YOUR INSTRUCTIONS >> Print again only this span: the line with "How many objects changed", the line with "Which vertex has the smallest interior angle?", and all lines between them, exactly as given.

[Geometric figure dataset entries]
━━━━━━━━━━━━━━━━

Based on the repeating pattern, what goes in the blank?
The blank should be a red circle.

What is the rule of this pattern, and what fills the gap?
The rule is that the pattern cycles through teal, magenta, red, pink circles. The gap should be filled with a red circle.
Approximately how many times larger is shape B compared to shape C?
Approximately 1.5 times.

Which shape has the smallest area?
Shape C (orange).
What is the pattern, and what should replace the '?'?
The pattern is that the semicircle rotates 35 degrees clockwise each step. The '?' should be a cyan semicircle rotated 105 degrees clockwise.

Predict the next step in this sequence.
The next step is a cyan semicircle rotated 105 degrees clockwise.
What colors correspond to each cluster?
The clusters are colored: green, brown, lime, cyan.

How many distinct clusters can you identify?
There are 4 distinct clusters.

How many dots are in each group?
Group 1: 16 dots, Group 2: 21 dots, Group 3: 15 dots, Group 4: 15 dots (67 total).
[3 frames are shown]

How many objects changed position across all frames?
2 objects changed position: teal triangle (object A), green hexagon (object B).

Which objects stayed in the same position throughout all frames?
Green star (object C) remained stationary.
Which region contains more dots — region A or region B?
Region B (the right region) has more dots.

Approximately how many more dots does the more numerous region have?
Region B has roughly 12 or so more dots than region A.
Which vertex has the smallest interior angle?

━━━━━━━━━━━━━━━━

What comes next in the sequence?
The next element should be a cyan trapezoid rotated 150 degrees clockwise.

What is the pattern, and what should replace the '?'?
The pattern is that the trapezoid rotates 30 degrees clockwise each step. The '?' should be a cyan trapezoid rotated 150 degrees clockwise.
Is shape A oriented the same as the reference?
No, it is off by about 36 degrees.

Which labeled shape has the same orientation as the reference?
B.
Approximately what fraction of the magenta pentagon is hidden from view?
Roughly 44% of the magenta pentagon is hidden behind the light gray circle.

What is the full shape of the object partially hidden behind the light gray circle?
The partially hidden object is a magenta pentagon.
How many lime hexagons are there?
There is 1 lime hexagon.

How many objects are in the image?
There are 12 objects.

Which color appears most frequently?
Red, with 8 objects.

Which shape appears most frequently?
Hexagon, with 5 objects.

━━━━━━━━━━━━━━━━

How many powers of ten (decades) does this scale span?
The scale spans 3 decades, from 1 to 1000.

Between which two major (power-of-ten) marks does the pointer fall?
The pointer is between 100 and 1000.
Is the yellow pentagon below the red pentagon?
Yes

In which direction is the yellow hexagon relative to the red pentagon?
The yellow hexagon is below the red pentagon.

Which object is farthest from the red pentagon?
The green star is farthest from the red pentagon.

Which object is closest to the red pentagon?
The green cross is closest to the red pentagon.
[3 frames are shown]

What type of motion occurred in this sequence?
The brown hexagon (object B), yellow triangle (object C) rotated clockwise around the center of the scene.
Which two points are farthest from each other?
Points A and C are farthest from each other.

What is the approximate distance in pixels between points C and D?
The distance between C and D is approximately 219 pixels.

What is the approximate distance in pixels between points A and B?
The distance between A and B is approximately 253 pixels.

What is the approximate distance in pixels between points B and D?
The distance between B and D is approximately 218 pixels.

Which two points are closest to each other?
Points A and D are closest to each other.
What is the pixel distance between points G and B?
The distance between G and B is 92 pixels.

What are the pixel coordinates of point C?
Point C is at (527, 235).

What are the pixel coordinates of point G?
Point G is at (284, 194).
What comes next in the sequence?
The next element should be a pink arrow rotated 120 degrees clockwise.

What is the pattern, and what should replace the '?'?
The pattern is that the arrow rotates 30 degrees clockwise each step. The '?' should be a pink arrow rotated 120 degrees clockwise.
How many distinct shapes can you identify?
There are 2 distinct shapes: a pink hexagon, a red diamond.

━━━━━━━━━━━━━━━━

EXERCISE RESULT >>
How many objects changed position across all frames?
2 objects changed position: teal triangle (object A), green hexagon (object B).

Which objects stayed in the same position throughout all frames?
Green star (object C) remained stationary.
Which region contains more dots — region A or region B?
Region B (the right region) has more dots.

Approximately how many more dots does the more numerous region have?
Region B has roughly 12 or so more dots than region A.
Which vertex has the smallest interior angle?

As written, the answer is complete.